*Instructions to follow:*
Print out each record below, unaltered and complete, without its images.

(Geometric figure dataset entries)
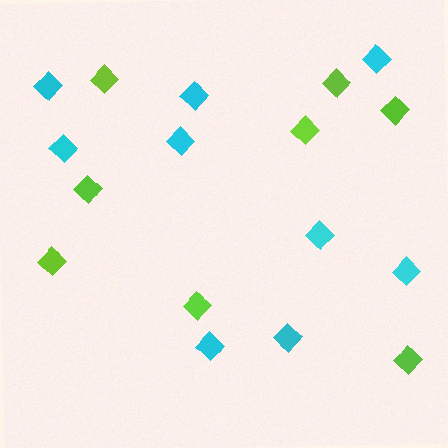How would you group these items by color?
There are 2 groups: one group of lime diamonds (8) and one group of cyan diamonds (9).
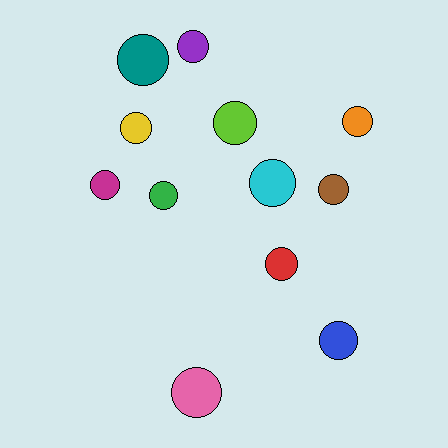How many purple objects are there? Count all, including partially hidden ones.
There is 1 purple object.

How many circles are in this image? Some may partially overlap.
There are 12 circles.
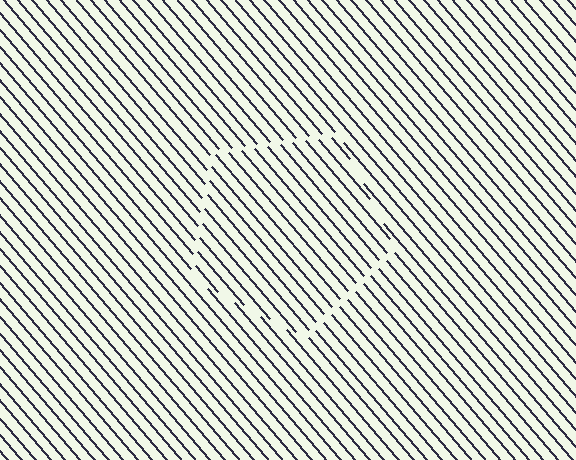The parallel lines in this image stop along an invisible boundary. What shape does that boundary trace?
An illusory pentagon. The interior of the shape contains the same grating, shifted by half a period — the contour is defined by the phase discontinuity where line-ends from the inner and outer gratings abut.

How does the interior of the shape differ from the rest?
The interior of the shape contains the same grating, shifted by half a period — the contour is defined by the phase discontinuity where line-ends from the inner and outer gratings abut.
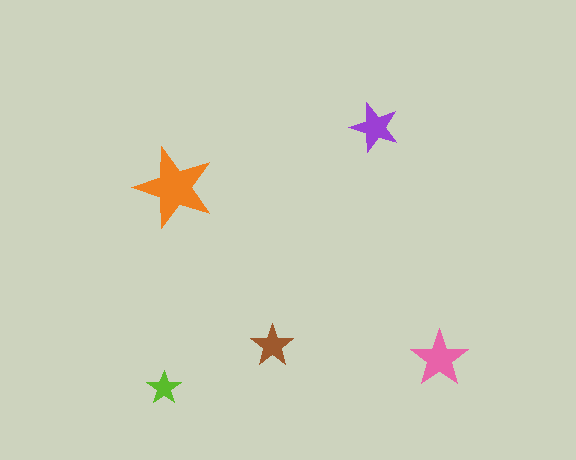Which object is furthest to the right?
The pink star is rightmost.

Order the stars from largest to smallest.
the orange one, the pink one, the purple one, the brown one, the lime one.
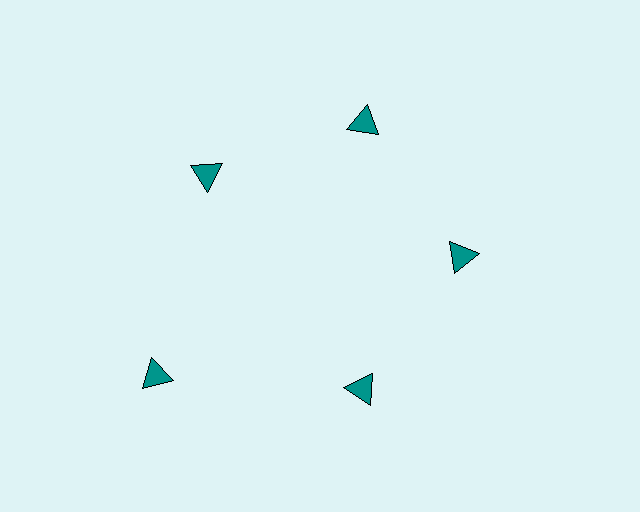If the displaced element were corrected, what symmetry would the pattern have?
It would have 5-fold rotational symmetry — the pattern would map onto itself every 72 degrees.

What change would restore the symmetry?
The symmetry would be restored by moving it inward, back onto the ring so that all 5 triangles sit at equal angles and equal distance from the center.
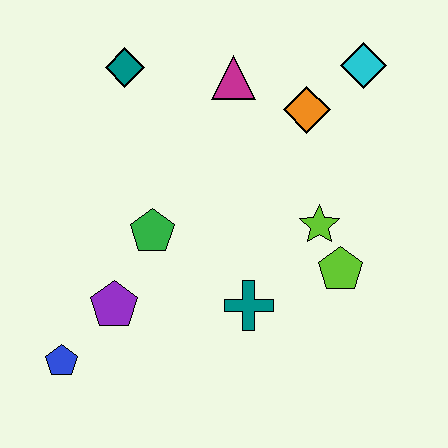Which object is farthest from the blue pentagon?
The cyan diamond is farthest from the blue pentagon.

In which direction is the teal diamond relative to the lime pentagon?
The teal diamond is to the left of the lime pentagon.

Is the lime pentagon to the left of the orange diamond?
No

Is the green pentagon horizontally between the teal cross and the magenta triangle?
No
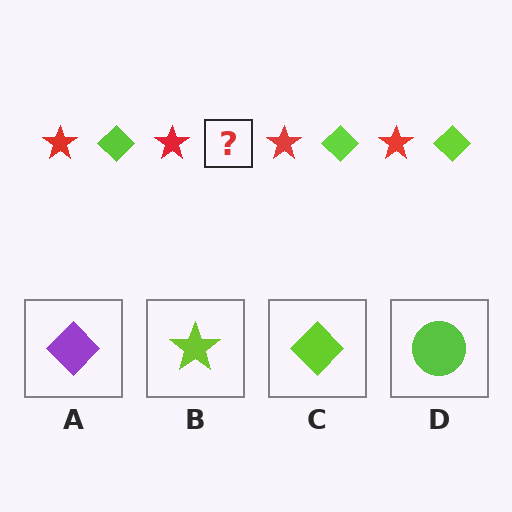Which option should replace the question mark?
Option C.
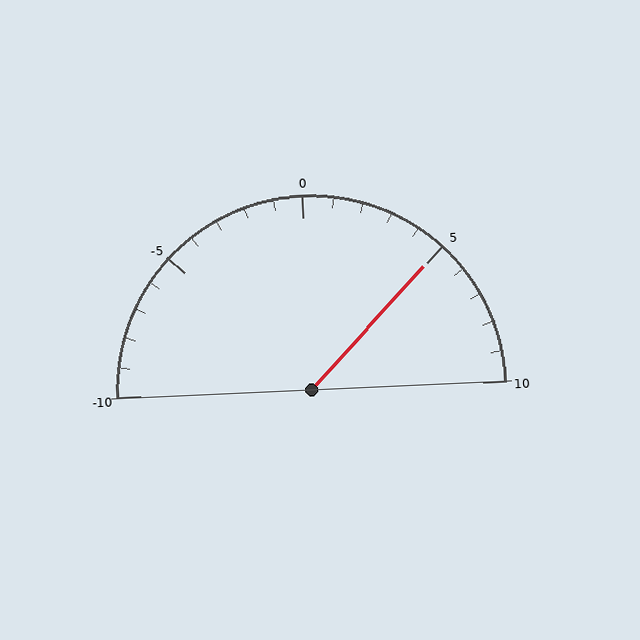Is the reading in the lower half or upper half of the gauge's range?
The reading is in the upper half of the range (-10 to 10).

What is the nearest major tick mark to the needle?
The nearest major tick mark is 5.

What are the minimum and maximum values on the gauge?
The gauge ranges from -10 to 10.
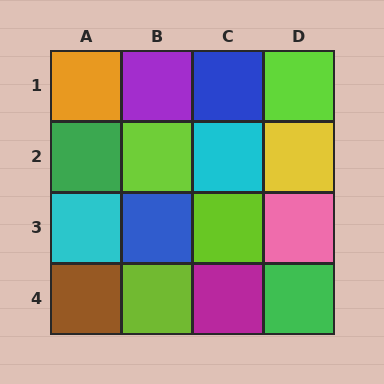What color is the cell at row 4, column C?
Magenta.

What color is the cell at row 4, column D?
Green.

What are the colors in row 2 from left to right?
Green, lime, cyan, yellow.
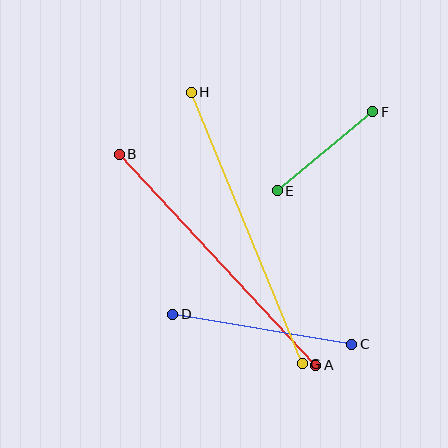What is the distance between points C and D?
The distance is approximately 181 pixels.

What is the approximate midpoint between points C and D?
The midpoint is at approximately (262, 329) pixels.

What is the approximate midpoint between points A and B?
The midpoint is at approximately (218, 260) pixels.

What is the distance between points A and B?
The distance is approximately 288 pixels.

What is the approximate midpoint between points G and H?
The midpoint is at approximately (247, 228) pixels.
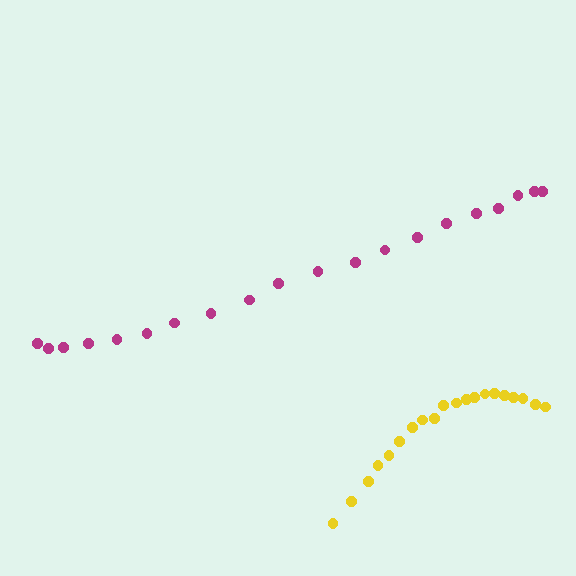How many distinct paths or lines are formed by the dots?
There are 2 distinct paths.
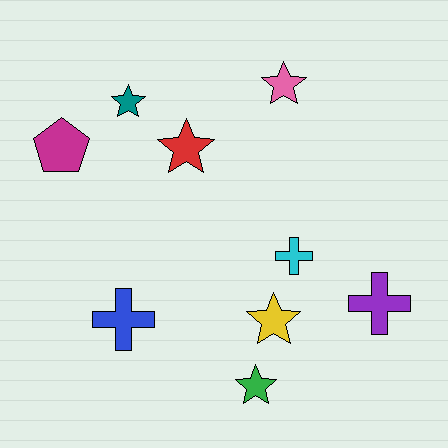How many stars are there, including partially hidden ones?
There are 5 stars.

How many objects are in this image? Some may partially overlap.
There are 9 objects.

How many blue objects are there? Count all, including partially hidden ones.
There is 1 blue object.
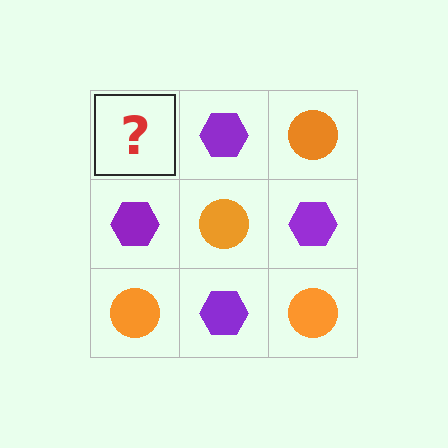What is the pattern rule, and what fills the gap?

*Answer in full:*
How would you group these items by color?
There are 2 groups: one group of lime diamonds (8) and one group of cyan diamonds (9).
How many purple objects are there? Count all, including partially hidden ones.
There is 1 purple object.

How many circles are in this image? Some may partially overlap.
There are 12 circles.
The parallel lines in this image stop along an invisible boundary. What shape does that boundary trace?
An illusory pentagon. The interior of the shape contains the same grating, shifted by half a period — the contour is defined by the phase discontinuity where line-ends from the inner and outer gratings abut.

How does the interior of the shape differ from the rest?
The interior of the shape contains the same grating, shifted by half a period — the contour is defined by the phase discontinuity where line-ends from the inner and outer gratings abut.
Which object is furthest to the right?
The pink star is rightmost.

Order the stars from largest to smallest.
the orange one, the pink one, the purple one, the brown one, the lime one.
If the displaced element were corrected, what symmetry would the pattern have?
It would have 5-fold rotational symmetry — the pattern would map onto itself every 72 degrees.

What change would restore the symmetry?
The symmetry would be restored by moving it inward, back onto the ring so that all 5 triangles sit at equal angles and equal distance from the center.
Which object is farthest from the blue pentagon?
The cyan diamond is farthest from the blue pentagon.

In which direction is the teal diamond relative to the lime pentagon?
The teal diamond is to the left of the lime pentagon.

Is the lime pentagon to the left of the orange diamond?
No

Is the green pentagon horizontally between the teal cross and the magenta triangle?
No
Which option should replace the question mark?
Option C.
Is the reading in the lower half or upper half of the gauge's range?
The reading is in the upper half of the range (-10 to 10).

What is the nearest major tick mark to the needle?
The nearest major tick mark is 5.

What are the minimum and maximum values on the gauge?
The gauge ranges from -10 to 10.
What color is the cell at row 4, column C?
Magenta.

What color is the cell at row 4, column D?
Green.

What are the colors in row 2 from left to right?
Green, lime, cyan, yellow.
What is the distance between points C and D?
The distance is approximately 181 pixels.

What is the approximate midpoint between points C and D?
The midpoint is at approximately (262, 329) pixels.

What is the approximate midpoint between points A and B?
The midpoint is at approximately (218, 260) pixels.

What is the distance between points A and B?
The distance is approximately 288 pixels.

What is the approximate midpoint between points G and H?
The midpoint is at approximately (247, 228) pixels.
How many distinct paths or lines are formed by the dots?
There are 2 distinct paths.
How many stars are there, including partially hidden ones?
There are 5 stars.

How many objects are in this image? Some may partially overlap.
There are 9 objects.

How many blue objects are there? Count all, including partially hidden ones.
There is 1 blue object.
What is the pattern rule, and what fills the gap?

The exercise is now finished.